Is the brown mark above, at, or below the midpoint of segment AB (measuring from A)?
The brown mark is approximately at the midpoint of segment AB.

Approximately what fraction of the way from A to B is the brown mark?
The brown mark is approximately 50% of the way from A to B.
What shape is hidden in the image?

____________________

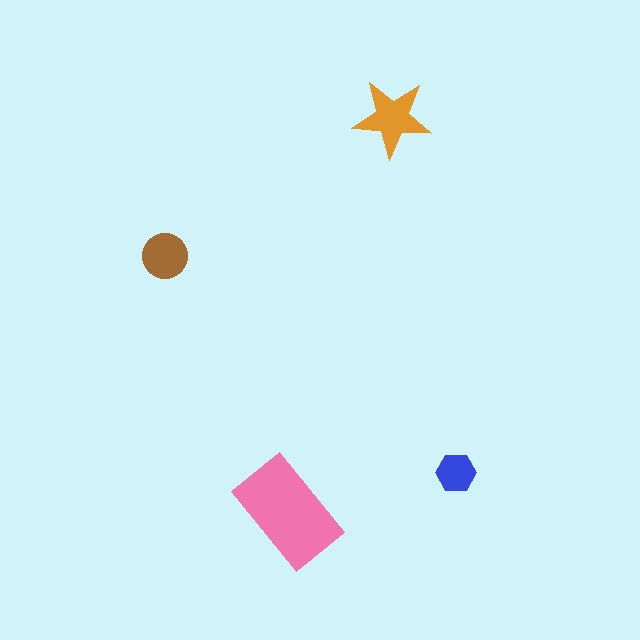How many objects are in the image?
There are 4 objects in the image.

____________________

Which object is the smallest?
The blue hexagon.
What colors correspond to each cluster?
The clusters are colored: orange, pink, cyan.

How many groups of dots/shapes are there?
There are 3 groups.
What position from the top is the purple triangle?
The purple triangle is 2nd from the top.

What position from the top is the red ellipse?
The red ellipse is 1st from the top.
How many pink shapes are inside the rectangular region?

____________________

▸ **REQUEST**: Write out, exactly as they stand, the lines from the one containing "How many groups of dots/shapes are there?" through the one containing "How many pink", both ends included.

▸ **WRITTEN SOLUTION**:
How many groups of dots/shapes are there?
There are 3 groups.
What position from the top is the purple triangle?
The purple triangle is 2nd from the top.

What position from the top is the red ellipse?
The red ellipse is 1st from the top.
How many pink shapes are inside the rectangular region?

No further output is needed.